The request: Only the lines from the one containing "Is the brown ellipse partially hidden?" through the final line of the material below should be output, exactly as they stand.

|---|

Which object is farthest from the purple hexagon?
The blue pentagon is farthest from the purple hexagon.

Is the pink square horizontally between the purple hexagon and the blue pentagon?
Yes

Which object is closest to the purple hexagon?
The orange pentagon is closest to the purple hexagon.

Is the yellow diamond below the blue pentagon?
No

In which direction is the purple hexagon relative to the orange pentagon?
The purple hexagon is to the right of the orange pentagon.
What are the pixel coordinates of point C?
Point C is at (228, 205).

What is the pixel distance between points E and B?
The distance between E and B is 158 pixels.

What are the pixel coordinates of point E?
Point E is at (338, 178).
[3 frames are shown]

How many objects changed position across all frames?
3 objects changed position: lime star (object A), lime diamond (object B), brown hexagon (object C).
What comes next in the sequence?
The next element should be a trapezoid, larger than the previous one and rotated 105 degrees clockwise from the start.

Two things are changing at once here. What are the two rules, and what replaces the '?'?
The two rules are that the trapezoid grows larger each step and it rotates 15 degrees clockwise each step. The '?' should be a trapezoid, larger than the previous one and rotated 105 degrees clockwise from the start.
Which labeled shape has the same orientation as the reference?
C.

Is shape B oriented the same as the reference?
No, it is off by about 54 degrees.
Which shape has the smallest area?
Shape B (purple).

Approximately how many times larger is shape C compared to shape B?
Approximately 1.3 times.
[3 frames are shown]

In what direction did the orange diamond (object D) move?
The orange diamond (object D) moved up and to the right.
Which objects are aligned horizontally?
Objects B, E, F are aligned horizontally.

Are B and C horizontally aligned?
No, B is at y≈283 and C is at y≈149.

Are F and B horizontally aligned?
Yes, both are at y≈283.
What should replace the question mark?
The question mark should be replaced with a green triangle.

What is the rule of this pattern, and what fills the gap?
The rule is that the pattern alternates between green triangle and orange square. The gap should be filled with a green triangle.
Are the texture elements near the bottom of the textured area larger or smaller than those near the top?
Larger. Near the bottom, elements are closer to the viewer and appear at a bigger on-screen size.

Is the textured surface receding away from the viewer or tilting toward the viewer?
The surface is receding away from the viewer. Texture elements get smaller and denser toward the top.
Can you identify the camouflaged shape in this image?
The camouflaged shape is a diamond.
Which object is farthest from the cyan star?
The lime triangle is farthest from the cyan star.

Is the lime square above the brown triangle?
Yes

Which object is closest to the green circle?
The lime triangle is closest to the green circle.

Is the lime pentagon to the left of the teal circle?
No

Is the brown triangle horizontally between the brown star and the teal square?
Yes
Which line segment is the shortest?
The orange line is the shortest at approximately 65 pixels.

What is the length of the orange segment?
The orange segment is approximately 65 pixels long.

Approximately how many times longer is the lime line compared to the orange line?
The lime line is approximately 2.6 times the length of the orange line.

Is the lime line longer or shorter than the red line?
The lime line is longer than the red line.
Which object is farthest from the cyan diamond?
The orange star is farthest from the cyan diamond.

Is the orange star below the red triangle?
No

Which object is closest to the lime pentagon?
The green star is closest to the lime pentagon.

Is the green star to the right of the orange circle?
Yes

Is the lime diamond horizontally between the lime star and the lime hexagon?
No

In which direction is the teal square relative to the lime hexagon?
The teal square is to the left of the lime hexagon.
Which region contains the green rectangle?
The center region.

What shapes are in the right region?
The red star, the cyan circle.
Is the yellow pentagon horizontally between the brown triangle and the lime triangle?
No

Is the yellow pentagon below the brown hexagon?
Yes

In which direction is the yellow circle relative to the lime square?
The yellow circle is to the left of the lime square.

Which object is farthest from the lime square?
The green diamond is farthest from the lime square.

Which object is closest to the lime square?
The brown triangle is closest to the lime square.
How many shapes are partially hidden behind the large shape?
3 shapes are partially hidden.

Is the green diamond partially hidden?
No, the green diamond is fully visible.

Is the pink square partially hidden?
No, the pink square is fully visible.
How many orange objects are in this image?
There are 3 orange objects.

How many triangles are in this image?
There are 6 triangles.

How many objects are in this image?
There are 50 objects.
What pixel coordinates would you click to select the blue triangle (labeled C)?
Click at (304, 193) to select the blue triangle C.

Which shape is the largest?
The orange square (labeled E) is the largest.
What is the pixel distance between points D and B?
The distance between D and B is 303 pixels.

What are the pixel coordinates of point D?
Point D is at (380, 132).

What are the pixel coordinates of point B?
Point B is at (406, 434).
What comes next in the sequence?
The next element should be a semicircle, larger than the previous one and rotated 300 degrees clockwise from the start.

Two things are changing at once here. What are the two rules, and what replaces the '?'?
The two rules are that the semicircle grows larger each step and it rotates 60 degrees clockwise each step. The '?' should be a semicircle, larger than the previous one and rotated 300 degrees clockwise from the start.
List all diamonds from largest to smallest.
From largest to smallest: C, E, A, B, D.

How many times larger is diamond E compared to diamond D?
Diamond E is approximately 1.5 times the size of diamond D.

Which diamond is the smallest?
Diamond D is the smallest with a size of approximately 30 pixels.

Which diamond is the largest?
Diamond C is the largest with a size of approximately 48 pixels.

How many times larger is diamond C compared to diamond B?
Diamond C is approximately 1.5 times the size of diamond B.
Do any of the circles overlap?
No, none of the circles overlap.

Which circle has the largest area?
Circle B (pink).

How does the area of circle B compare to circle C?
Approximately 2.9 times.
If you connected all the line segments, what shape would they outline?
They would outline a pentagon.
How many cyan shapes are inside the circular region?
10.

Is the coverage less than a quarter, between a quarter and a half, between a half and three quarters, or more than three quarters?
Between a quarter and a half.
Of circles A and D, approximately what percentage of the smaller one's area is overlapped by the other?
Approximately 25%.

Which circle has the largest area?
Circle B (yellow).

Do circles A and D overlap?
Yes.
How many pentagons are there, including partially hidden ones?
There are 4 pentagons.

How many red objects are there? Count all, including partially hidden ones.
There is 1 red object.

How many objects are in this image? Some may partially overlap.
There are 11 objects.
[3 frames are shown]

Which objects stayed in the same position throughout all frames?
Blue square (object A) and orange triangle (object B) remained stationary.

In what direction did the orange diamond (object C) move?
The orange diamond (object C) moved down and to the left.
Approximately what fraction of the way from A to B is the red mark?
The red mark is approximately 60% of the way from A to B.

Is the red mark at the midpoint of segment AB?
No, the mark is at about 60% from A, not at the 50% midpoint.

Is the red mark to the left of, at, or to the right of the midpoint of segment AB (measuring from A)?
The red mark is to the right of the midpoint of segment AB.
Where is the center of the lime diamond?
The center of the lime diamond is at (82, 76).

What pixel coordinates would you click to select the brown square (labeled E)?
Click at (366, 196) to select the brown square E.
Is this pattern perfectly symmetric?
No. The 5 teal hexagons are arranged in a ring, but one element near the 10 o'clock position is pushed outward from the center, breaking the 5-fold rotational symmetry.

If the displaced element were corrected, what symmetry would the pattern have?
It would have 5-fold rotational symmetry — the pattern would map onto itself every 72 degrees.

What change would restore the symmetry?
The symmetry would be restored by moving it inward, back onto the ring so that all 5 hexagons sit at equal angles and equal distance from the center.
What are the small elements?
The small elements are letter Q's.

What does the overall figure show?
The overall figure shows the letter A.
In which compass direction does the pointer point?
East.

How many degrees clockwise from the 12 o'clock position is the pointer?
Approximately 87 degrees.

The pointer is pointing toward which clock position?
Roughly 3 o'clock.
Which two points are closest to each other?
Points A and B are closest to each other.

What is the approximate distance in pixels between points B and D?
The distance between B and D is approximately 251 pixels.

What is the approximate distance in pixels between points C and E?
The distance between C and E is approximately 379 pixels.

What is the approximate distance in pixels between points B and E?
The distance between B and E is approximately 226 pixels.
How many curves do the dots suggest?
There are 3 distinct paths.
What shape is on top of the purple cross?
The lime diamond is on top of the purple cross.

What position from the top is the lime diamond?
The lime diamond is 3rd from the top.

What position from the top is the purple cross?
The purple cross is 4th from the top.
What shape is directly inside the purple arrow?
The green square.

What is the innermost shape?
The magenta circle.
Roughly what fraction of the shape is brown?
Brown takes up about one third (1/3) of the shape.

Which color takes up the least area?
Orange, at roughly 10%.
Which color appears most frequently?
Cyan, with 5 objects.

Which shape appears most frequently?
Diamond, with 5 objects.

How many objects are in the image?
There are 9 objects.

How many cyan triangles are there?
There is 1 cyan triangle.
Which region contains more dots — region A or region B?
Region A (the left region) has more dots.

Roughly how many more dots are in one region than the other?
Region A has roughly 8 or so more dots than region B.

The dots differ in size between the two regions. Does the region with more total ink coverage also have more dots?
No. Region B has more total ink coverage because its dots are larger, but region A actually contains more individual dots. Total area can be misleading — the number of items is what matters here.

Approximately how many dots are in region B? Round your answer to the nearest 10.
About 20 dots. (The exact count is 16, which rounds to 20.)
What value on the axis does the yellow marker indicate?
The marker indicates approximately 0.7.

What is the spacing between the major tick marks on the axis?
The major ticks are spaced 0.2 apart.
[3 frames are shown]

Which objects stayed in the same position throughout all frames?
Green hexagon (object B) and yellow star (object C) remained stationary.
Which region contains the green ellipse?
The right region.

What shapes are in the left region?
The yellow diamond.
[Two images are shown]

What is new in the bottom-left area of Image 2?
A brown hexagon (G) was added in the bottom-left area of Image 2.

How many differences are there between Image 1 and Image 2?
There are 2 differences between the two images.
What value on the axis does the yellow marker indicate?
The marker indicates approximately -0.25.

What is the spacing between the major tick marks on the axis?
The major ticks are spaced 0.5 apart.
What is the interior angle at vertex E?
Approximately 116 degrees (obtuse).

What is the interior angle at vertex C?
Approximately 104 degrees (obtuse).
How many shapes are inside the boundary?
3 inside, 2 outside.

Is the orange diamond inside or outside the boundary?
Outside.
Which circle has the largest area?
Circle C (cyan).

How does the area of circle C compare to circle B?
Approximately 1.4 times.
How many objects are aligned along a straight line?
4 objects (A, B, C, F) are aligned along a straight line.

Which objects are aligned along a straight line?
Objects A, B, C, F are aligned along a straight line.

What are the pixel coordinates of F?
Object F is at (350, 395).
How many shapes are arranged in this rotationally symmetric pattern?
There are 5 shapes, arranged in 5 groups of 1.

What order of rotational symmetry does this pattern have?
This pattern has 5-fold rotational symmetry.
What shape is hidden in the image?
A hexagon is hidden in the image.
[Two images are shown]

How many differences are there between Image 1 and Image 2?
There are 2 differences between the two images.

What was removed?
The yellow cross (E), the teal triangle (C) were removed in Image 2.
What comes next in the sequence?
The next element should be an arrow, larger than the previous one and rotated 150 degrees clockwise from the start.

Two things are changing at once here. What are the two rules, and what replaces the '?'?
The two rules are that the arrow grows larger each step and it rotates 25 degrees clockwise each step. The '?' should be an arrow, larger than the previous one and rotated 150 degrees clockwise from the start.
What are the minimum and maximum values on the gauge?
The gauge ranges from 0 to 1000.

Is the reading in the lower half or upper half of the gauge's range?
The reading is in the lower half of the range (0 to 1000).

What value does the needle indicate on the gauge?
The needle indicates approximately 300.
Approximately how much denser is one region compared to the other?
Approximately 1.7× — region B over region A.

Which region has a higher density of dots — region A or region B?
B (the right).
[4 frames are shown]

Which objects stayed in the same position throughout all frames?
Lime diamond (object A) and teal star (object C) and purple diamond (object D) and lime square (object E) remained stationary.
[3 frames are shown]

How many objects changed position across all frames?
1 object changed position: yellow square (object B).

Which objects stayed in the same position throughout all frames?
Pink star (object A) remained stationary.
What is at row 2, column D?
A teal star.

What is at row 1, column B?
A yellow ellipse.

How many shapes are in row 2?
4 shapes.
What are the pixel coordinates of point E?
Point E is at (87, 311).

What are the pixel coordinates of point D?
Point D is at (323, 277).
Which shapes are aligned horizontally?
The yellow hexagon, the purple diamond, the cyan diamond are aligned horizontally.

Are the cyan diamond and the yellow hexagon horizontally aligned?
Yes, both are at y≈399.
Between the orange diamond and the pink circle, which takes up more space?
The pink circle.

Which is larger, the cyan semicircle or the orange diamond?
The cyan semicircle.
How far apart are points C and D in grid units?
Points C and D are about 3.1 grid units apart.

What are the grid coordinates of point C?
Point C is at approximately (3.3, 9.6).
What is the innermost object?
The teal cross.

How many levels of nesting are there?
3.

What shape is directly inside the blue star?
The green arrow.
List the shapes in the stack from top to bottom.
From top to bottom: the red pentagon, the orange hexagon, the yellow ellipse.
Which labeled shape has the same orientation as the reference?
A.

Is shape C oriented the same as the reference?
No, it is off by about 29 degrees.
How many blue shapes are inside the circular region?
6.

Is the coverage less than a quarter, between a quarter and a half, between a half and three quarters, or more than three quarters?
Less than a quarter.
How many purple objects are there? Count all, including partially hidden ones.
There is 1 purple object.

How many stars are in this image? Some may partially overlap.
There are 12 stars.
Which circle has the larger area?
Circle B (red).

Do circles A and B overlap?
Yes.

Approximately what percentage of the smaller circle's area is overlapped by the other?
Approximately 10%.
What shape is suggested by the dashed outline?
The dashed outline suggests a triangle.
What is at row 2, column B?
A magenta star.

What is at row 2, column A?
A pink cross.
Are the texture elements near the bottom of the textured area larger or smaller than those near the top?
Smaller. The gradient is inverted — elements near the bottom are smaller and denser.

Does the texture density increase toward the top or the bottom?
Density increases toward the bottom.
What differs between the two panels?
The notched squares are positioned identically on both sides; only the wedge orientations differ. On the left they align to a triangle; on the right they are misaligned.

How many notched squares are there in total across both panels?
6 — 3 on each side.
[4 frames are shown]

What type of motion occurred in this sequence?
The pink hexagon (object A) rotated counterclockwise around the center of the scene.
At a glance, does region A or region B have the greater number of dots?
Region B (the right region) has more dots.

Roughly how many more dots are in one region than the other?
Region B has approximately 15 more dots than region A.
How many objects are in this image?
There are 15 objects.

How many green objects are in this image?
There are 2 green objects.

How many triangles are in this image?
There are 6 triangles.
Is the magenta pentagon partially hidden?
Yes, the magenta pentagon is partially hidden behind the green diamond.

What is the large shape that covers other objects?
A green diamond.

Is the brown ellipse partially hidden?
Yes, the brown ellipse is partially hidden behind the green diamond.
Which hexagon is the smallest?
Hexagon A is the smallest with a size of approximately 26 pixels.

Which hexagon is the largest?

|---|

Result:
Is the brown ellipse partially hidden?
Yes, the brown ellipse is partially hidden behind the green diamond.
Which hexagon is the smallest?
Hexagon A is the smallest with a size of approximately 26 pixels.

Which hexagon is the largest?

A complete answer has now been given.